* START *
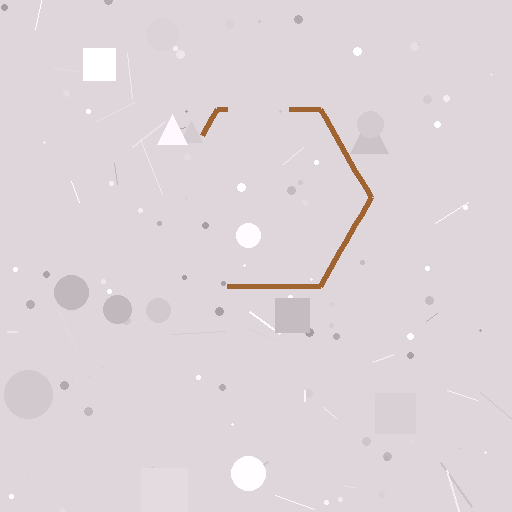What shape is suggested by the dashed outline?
The dashed outline suggests a hexagon.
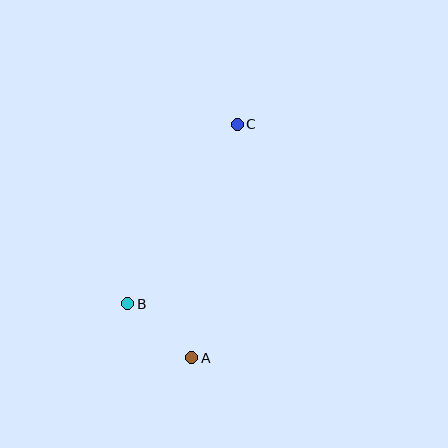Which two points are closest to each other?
Points A and B are closest to each other.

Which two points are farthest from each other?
Points A and C are farthest from each other.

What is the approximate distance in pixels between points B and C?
The distance between B and C is approximately 210 pixels.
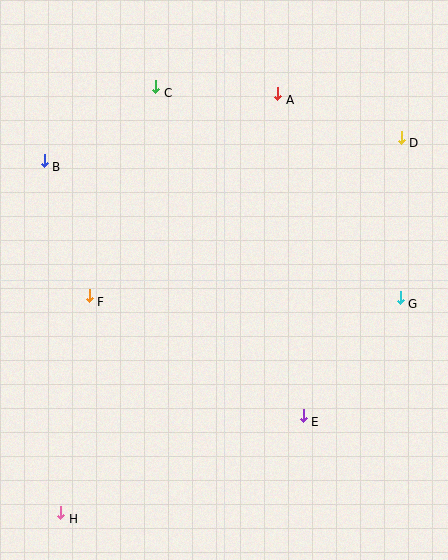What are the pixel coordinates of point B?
Point B is at (44, 167).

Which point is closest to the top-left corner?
Point B is closest to the top-left corner.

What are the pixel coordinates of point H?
Point H is at (61, 519).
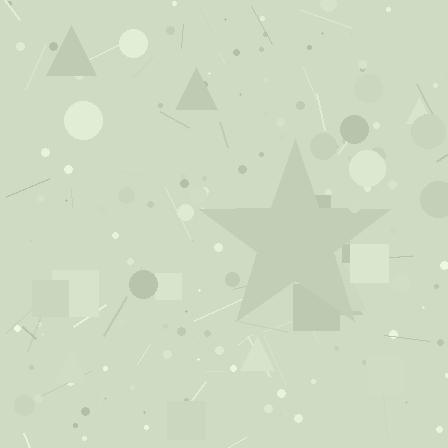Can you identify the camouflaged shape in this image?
The camouflaged shape is a star.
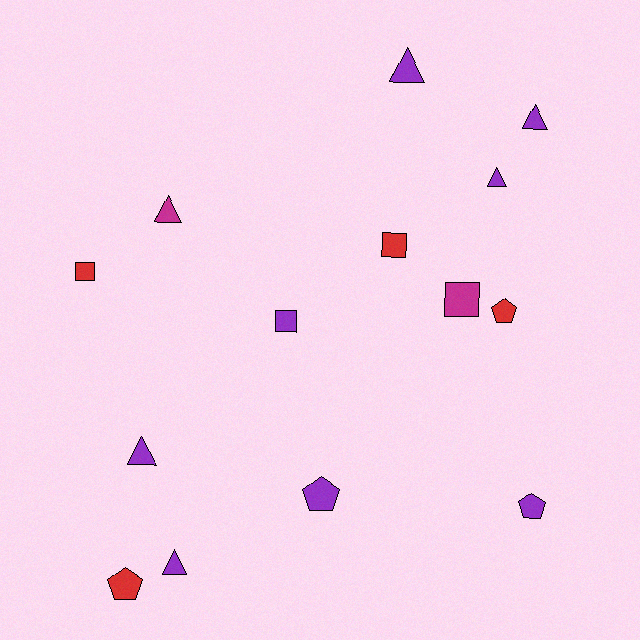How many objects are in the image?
There are 14 objects.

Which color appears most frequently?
Purple, with 8 objects.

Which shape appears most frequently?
Triangle, with 6 objects.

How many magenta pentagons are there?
There are no magenta pentagons.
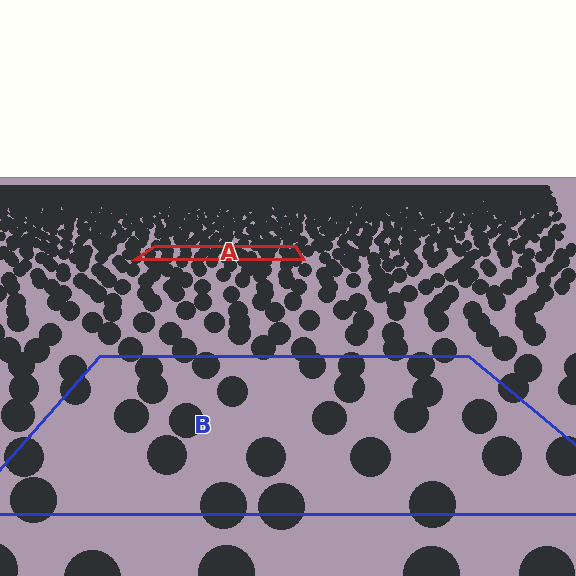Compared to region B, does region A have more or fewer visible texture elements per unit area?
Region A has more texture elements per unit area — they are packed more densely because it is farther away.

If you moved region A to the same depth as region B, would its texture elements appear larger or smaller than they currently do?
They would appear larger. At a closer depth, the same texture elements are projected at a bigger on-screen size.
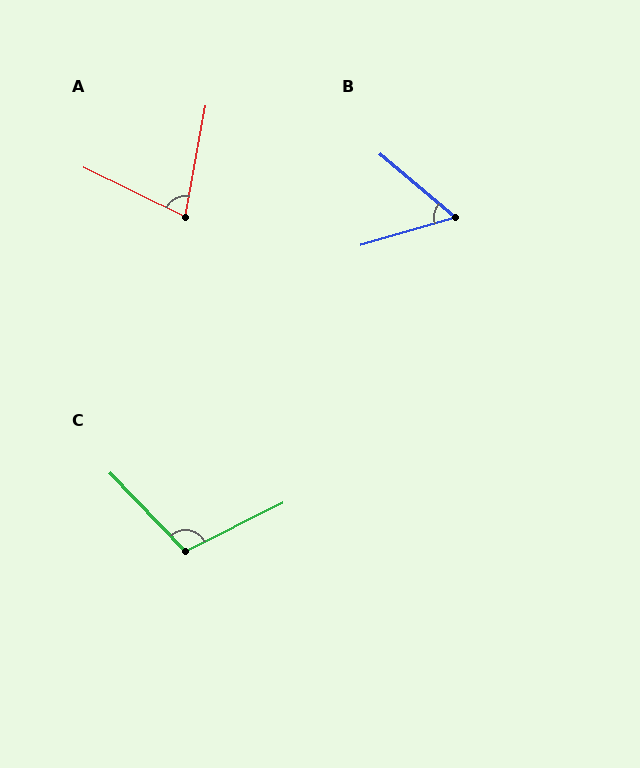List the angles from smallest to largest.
B (57°), A (75°), C (107°).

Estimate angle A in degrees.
Approximately 75 degrees.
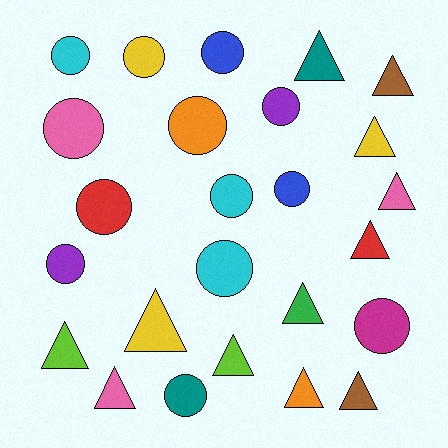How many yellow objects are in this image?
There are 3 yellow objects.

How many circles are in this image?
There are 13 circles.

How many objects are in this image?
There are 25 objects.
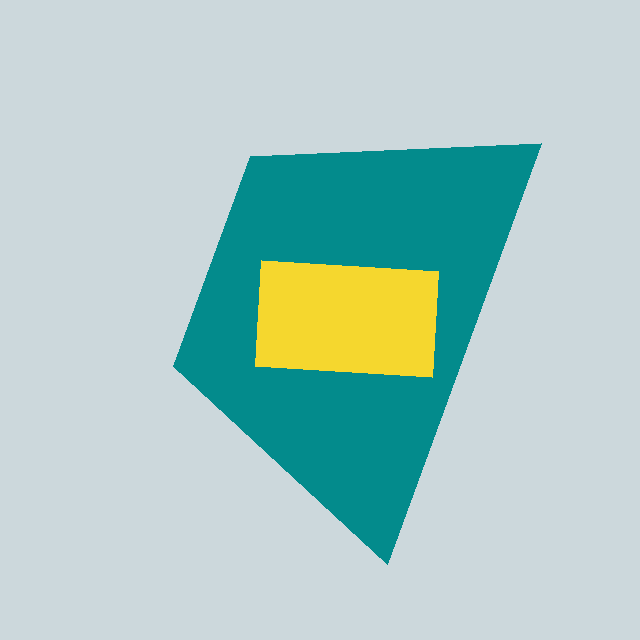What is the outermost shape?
The teal trapezoid.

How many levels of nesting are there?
2.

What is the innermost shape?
The yellow rectangle.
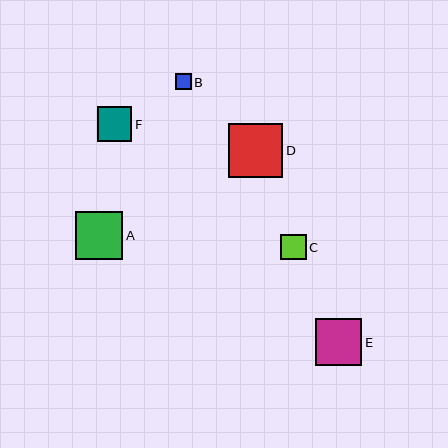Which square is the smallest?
Square B is the smallest with a size of approximately 16 pixels.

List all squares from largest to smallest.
From largest to smallest: D, A, E, F, C, B.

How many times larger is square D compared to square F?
Square D is approximately 1.6 times the size of square F.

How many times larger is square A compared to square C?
Square A is approximately 1.9 times the size of square C.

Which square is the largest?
Square D is the largest with a size of approximately 54 pixels.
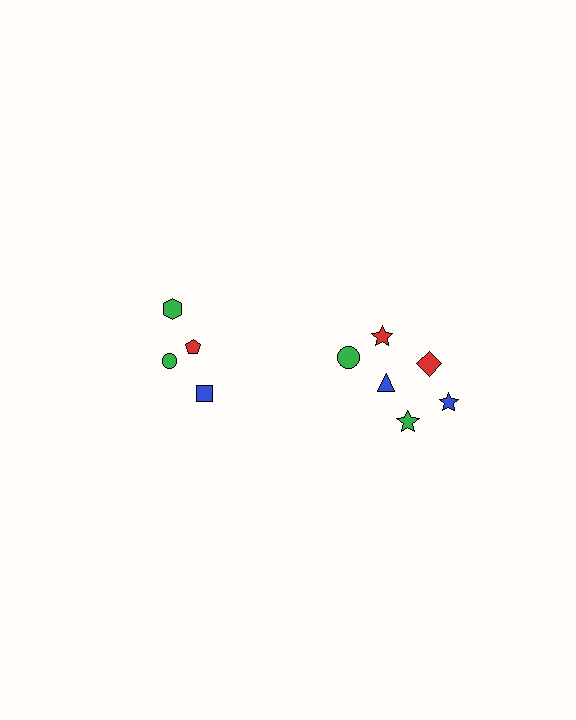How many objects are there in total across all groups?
There are 10 objects.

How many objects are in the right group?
There are 6 objects.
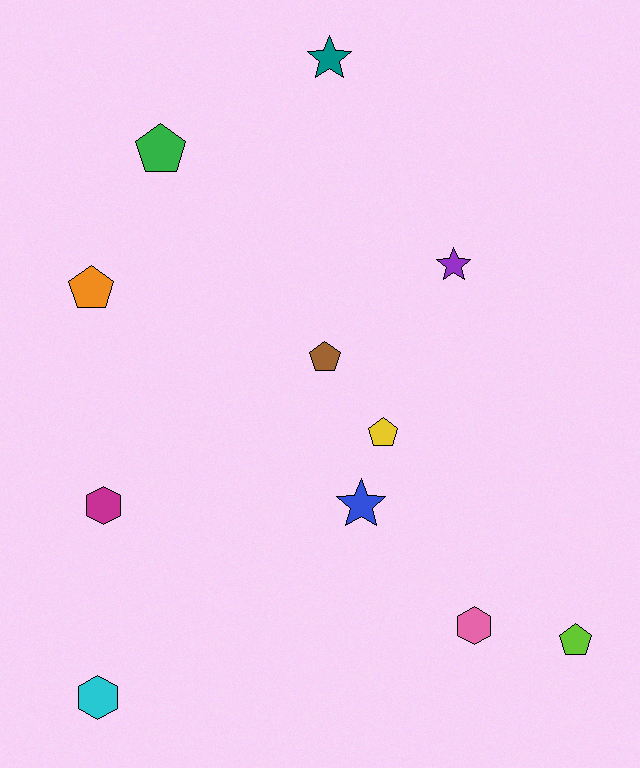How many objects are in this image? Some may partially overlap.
There are 11 objects.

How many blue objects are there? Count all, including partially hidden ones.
There is 1 blue object.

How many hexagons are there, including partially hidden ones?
There are 3 hexagons.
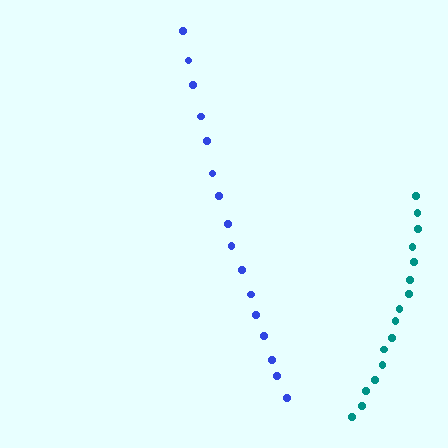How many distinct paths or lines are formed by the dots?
There are 2 distinct paths.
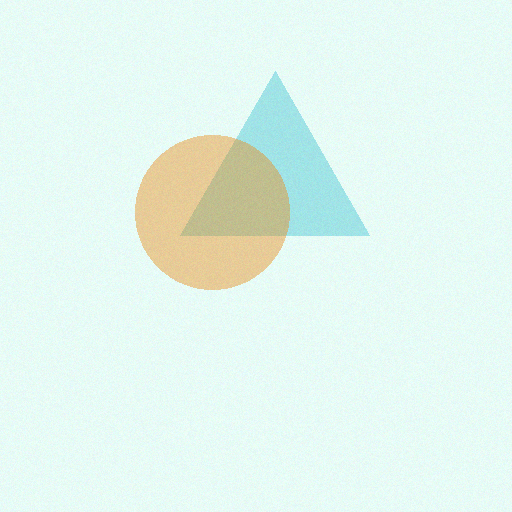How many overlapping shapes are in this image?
There are 2 overlapping shapes in the image.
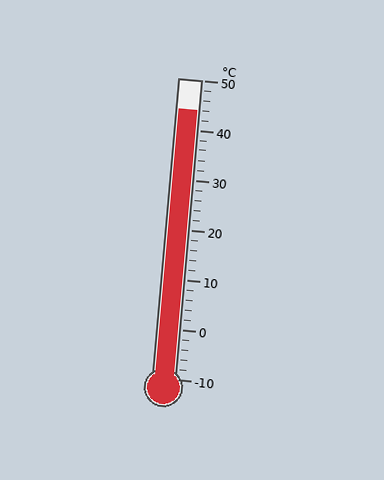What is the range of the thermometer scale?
The thermometer scale ranges from -10°C to 50°C.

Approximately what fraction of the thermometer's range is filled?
The thermometer is filled to approximately 90% of its range.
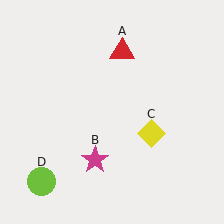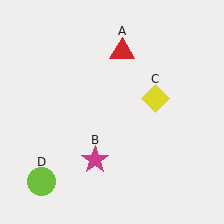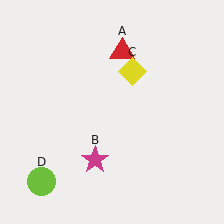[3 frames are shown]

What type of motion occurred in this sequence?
The yellow diamond (object C) rotated counterclockwise around the center of the scene.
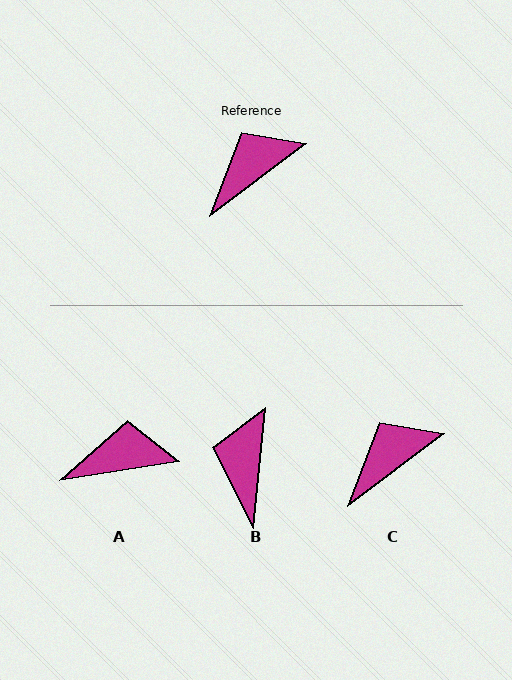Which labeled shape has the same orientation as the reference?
C.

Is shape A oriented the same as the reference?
No, it is off by about 28 degrees.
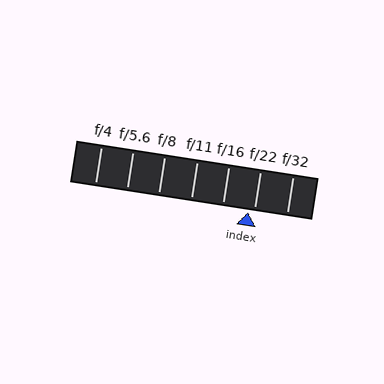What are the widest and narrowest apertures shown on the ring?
The widest aperture shown is f/4 and the narrowest is f/32.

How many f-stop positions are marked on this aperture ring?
There are 7 f-stop positions marked.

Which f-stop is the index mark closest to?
The index mark is closest to f/22.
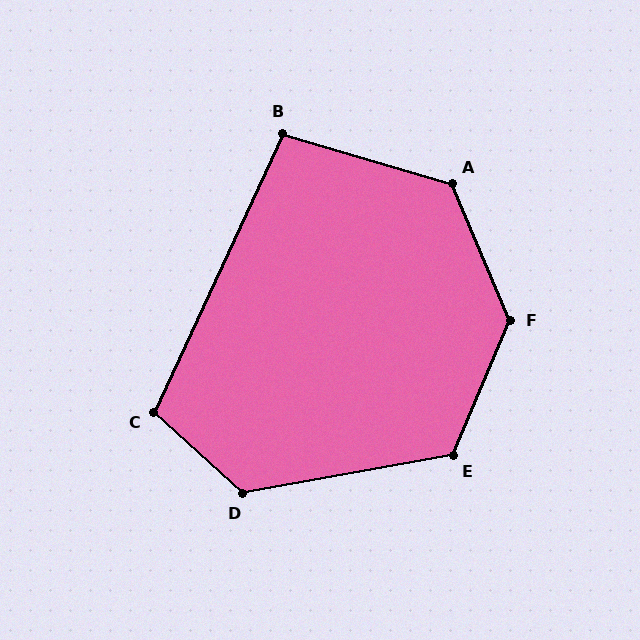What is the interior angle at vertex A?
Approximately 129 degrees (obtuse).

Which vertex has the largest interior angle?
F, at approximately 134 degrees.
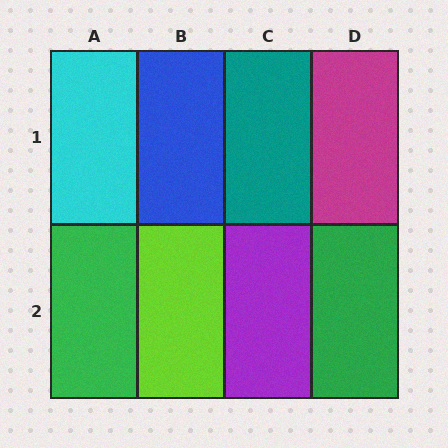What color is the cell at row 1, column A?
Cyan.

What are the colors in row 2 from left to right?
Green, lime, purple, green.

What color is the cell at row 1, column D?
Magenta.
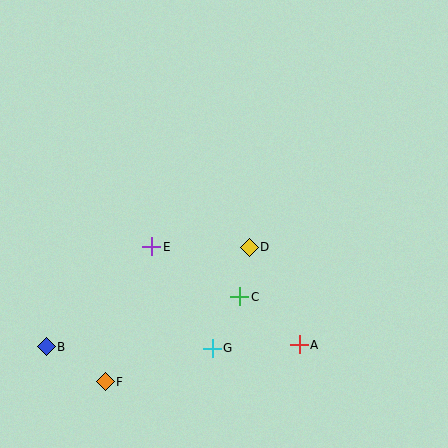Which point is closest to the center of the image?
Point D at (249, 247) is closest to the center.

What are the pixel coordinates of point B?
Point B is at (46, 347).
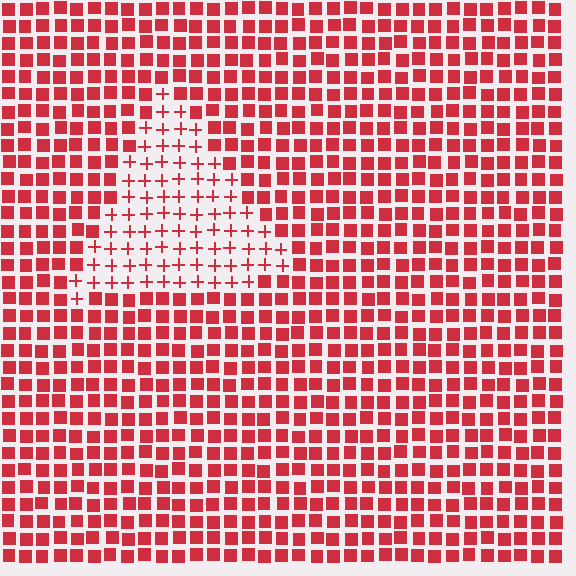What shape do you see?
I see a triangle.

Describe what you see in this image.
The image is filled with small red elements arranged in a uniform grid. A triangle-shaped region contains plus signs, while the surrounding area contains squares. The boundary is defined purely by the change in element shape.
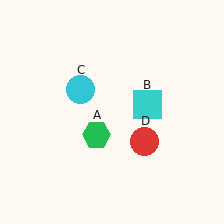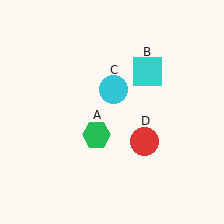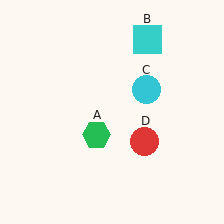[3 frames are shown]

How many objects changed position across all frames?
2 objects changed position: cyan square (object B), cyan circle (object C).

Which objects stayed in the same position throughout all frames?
Green hexagon (object A) and red circle (object D) remained stationary.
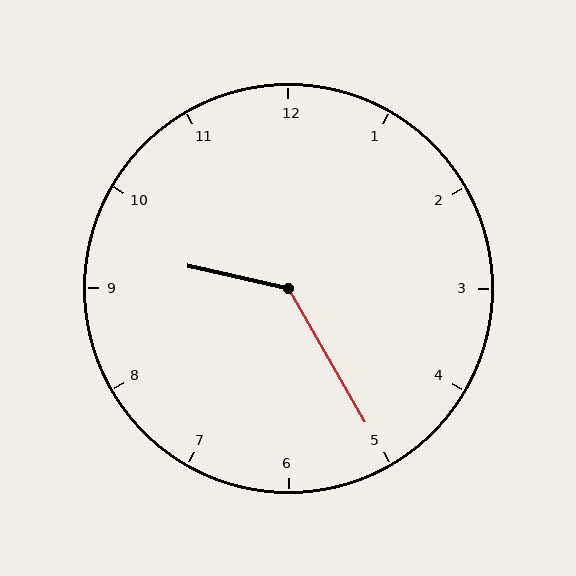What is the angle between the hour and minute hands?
Approximately 132 degrees.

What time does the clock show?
9:25.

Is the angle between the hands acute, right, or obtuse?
It is obtuse.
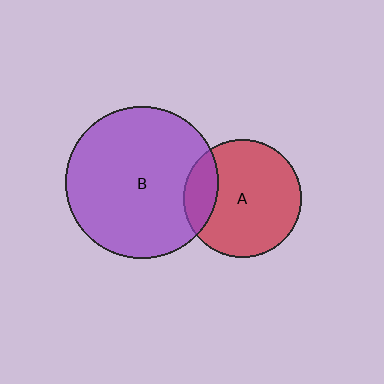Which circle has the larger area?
Circle B (purple).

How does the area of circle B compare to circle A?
Approximately 1.7 times.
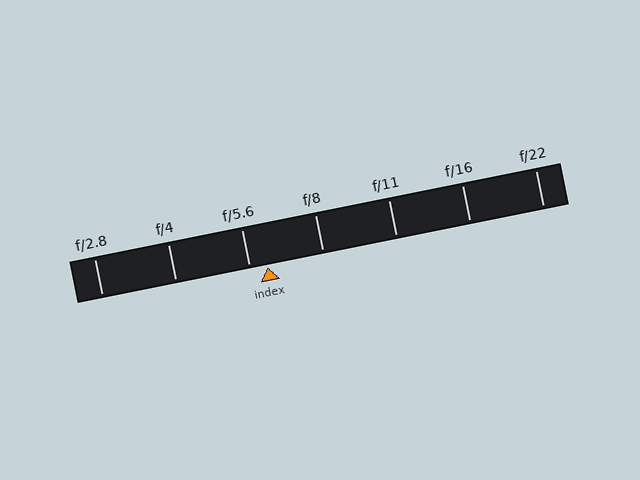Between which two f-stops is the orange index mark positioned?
The index mark is between f/5.6 and f/8.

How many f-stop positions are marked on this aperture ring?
There are 7 f-stop positions marked.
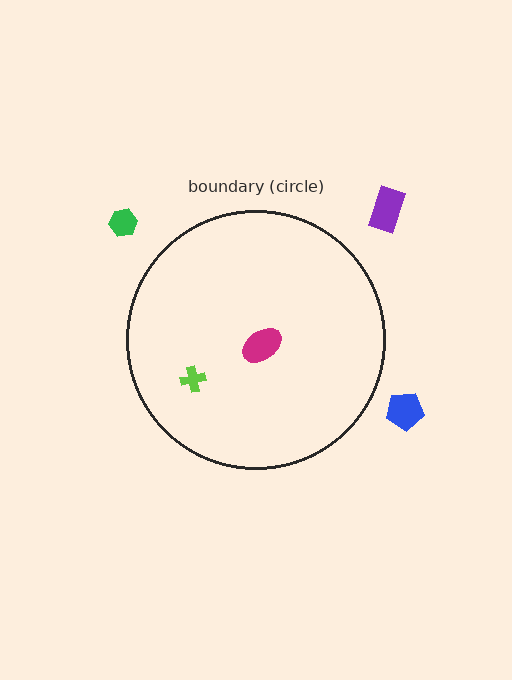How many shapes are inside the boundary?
2 inside, 3 outside.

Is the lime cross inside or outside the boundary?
Inside.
* END *
Your task is to reproduce all of the material exactly. The pictures stay out.

■ Answer below
What shape is suggested by the dashed outline?
The dashed outline suggests a hexagon.
Which two points are closest to each other?
Points A and B are closest to each other.

Which two points are farthest from each other?
Points A and C are farthest from each other.

What is the approximate distance in pixels between points B and C?
The distance between B and C is approximately 210 pixels.
What are the pixel coordinates of point B?
Point B is at (44, 167).

Which point is closest to the top-left corner?
Point B is closest to the top-left corner.

What are the pixel coordinates of point H?
Point H is at (61, 519).
Can you identify the camouflaged shape in this image?
The camouflaged shape is a star.
How many objects are in the image?
There are 14 objects.

Which color appears most frequently?
Purple, with 8 objects.

Which shape appears most frequently?
Triangle, with 6 objects.

How many magenta pentagons are there?
There are no magenta pentagons.
Compared to region B, does region A have more or fewer visible texture elements per unit area?
Region A has more texture elements per unit area — they are packed more densely because it is farther away.

If you moved region A to the same depth as region B, would its texture elements appear larger or smaller than they currently do?
They would appear larger. At a closer depth, the same texture elements are projected at a bigger on-screen size.
List the angles from smallest to largest.
B (57°), A (75°), C (107°).

Estimate angle A in degrees.
Approximately 75 degrees.
How many yellow objects are in this image?
There are 3 yellow objects.

How many circles are in this image?
There are 13 circles.

How many objects are in this image?
There are 25 objects.
What is the outermost shape?
The teal trapezoid.

How many levels of nesting are there?
2.

What is the innermost shape?
The yellow rectangle.
Which square is the smallest?
Square B is the smallest with a size of approximately 16 pixels.

List all squares from largest to smallest.
From largest to smallest: D, A, E, F, C, B.

How many times larger is square D compared to square F?
Square D is approximately 1.6 times the size of square F.

How many times larger is square A compared to square C?
Square A is approximately 1.9 times the size of square C.

Which square is the largest?
Square D is the largest with a size of approximately 54 pixels.
How many objects are there in total across all groups?
There are 10 objects.

How many objects are in the right group?
There are 6 objects.
How many objects are in this image? Some may partially overlap.
There are 11 objects.

How many blue objects are there? Count all, including partially hidden ones.
There is 1 blue object.

How many hexagons are there, including partially hidden ones?
There are 3 hexagons.
How many distinct paths or lines are formed by the dots?
There are 2 distinct paths.
How many overlapping shapes are in this image?
There are 2 overlapping shapes in the image.
What is the range of the thermometer scale?
The thermometer scale ranges from -10°C to 50°C.

Approximately what fraction of the thermometer's range is filled?
The thermometer is filled to approximately 90% of its range.
[3 frames are shown]

What type of motion occurred in this sequence?
The yellow diamond (object C) rotated counterclockwise around the center of the scene.
Which labeled shape has the same orientation as the reference?
C.

Is shape A oriented the same as the reference?
No, it is off by about 28 degrees.
What are the widest and narrowest apertures shown on the ring?
The widest aperture shown is f/4 and the narrowest is f/32.

How many f-stop positions are marked on this aperture ring?
There are 7 f-stop positions marked.

Which f-stop is the index mark closest to?
The index mark is closest to f/22.
What is the interior angle at vertex A?
Approximately 129 degrees (obtuse).

Which vertex has the largest interior angle?
F, at approximately 134 degrees.
What color is the cell at row 1, column A?
Cyan.

What are the colors in row 2 from left to right?
Green, lime, purple, green.

What color is the cell at row 1, column D?
Magenta.
Which point is closest to the center of the image?
Point D at (249, 247) is closest to the center.

What are the pixel coordinates of point B?
Point B is at (46, 347).
What shape do you see?
I see a triangle.

Describe what you see in this image.
The image is filled with small red elements arranged in a uniform grid. A triangle-shaped region contains plus signs, while the surrounding area contains squares. The boundary is defined purely by the change in element shape.
[3 frames are shown]

How many objects changed position across all frames?
2 objects changed position: cyan square (object B), cyan circle (object C).

Which objects stayed in the same position throughout all frames?
Green hexagon (object A) and red circle (object D) remained stationary.
What is the angle between the hour and minute hands?
Approximately 132 degrees.

What time does the clock show?
9:25.

Is the angle between the hands acute, right, or obtuse?
It is obtuse.
Which circle has the larger area?
Circle B (purple).

How does the area of circle B compare to circle A?
Approximately 1.7 times.
Between which two f-stops is the orange index mark positioned?
The index mark is between f/5.6 and f/8.

How many f-stop positions are marked on this aperture ring?
There are 7 f-stop positions marked.
How many shapes are inside the boundary?
2 inside, 3 outside.

Is the lime cross inside or outside the boundary?
Inside.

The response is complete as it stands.